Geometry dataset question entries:
'''

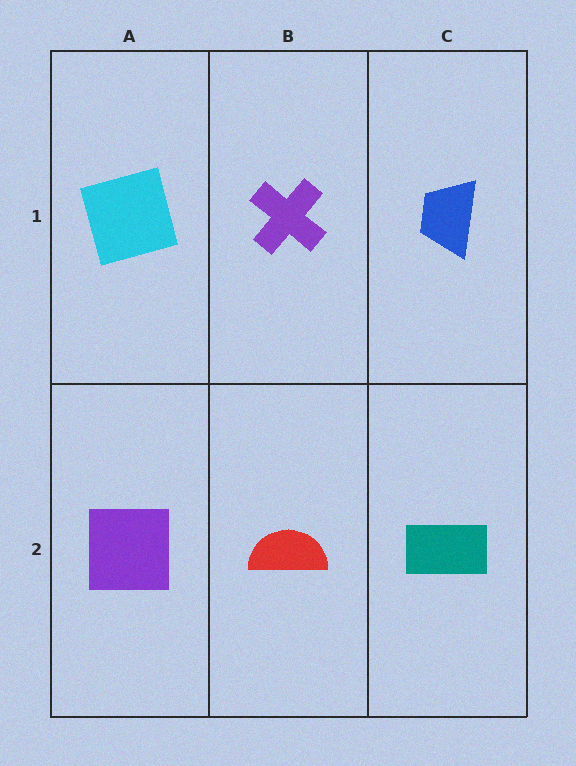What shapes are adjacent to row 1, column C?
A teal rectangle (row 2, column C), a purple cross (row 1, column B).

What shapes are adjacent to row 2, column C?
A blue trapezoid (row 1, column C), a red semicircle (row 2, column B).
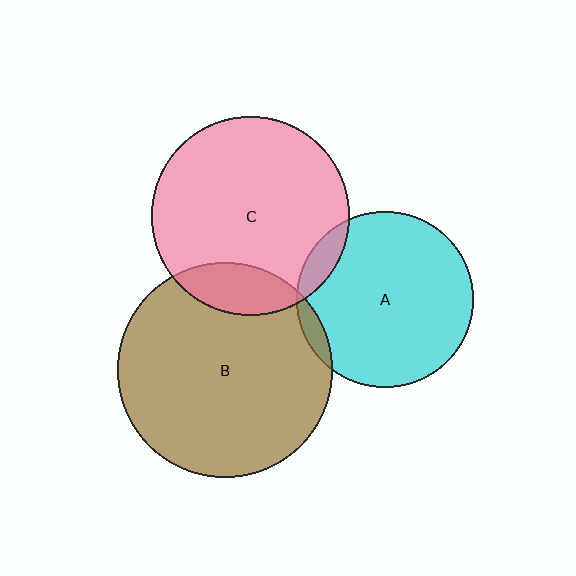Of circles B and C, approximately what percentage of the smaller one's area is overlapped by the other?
Approximately 15%.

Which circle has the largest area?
Circle B (brown).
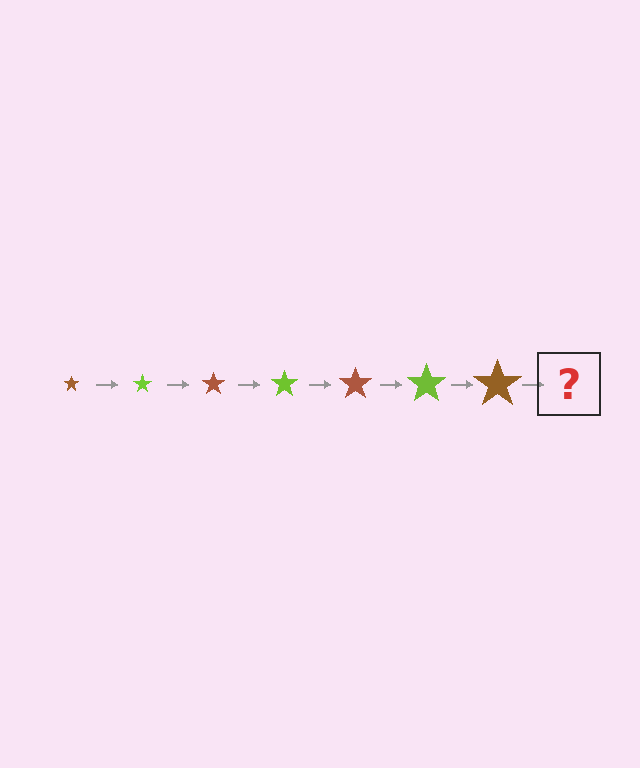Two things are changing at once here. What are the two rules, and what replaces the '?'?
The two rules are that the star grows larger each step and the color cycles through brown and lime. The '?' should be a lime star, larger than the previous one.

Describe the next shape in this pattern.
It should be a lime star, larger than the previous one.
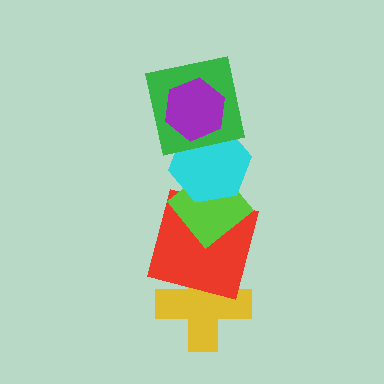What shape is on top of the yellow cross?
The red square is on top of the yellow cross.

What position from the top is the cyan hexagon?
The cyan hexagon is 3rd from the top.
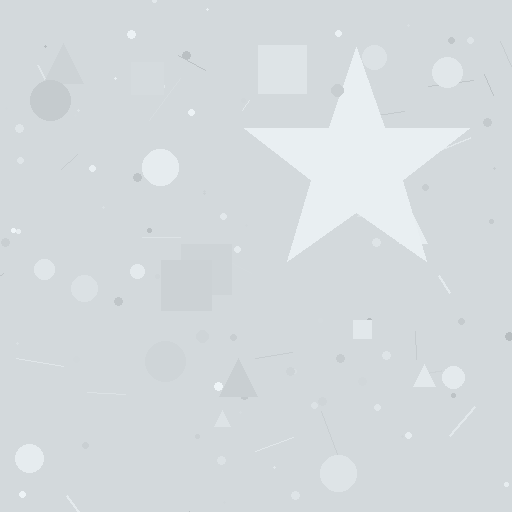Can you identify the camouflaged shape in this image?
The camouflaged shape is a star.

'''

Description of the task
Leaving aside the images, write out the entries above word for word.

Exercise solution
What shapes are adjacent to row 1, column C?
A teal rectangle (row 2, column C), a purple cross (row 1, column B).

What shapes are adjacent to row 2, column C?
A blue trapezoid (row 1, column C), a red semicircle (row 2, column B).
Of circles B and C, approximately what percentage of the smaller one's area is overlapped by the other?
Approximately 15%.

Which circle has the largest area?
Circle B (brown).
Two things are changing at once here. What are the two rules, and what replaces the '?'?
The two rules are that the star grows larger each step and the color cycles through brown and lime. The '?' should be a lime star, larger than the previous one.

Describe the next shape in this pattern.
It should be a lime star, larger than the previous one.
What shape is on top of the yellow cross?
The red square is on top of the yellow cross.

What position from the top is the cyan hexagon?
The cyan hexagon is 3rd from the top.
Can you identify the camouflaged shape in this image?
The camouflaged shape is a star.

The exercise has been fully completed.